» **Given records**
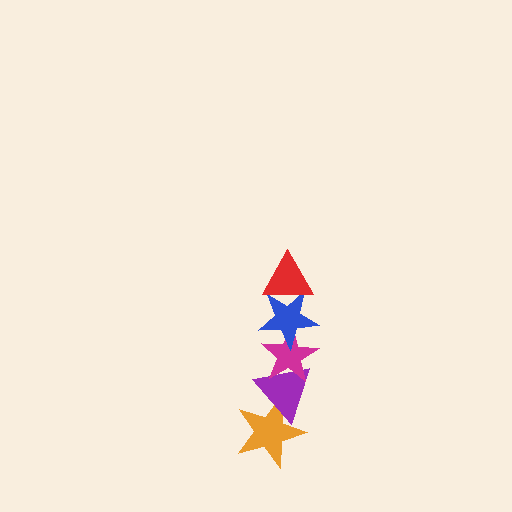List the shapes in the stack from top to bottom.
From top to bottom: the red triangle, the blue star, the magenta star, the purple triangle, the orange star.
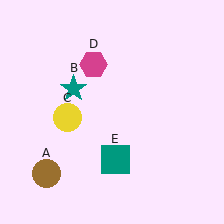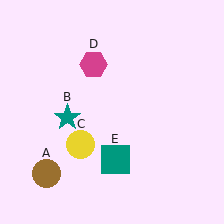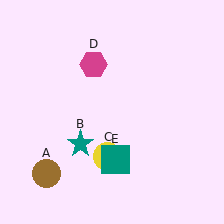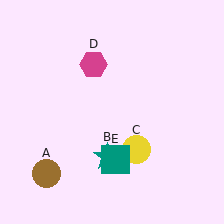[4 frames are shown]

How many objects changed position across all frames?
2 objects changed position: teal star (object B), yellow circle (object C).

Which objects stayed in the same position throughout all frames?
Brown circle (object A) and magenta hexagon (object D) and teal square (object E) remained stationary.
---
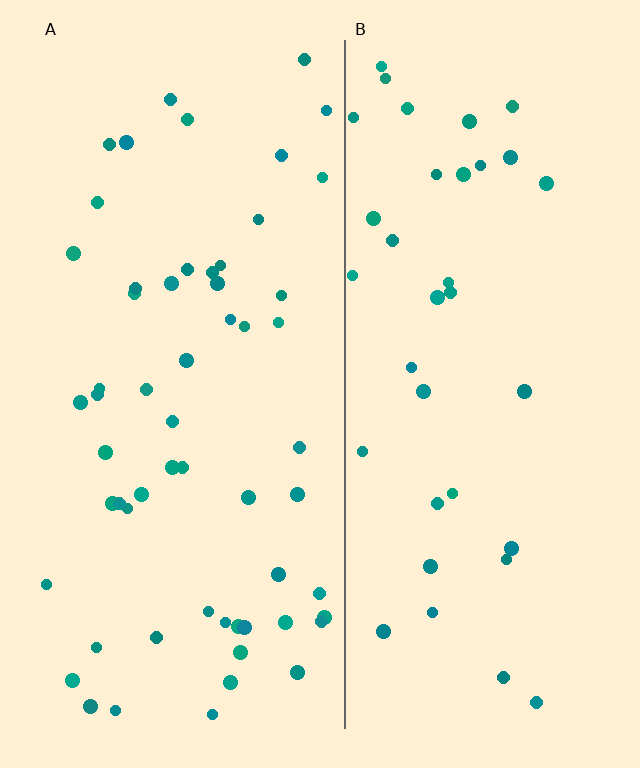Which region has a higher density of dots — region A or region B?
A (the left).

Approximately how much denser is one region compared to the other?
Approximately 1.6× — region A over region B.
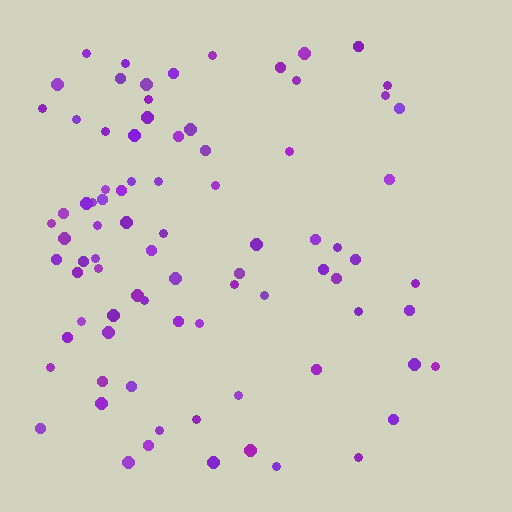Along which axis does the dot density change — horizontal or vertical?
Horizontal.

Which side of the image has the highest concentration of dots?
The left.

» **What you will do**
Out of the records above, set down only the lines from the one that contains "List the shapes" through the one that contains "[4 frames are shown]", unchanged and without the pictures.

» **Written response**
List the shapes in the stack from top to bottom.
From top to bottom: the red triangle, the blue star, the magenta star, the purple triangle, the orange star.
[4 frames are shown]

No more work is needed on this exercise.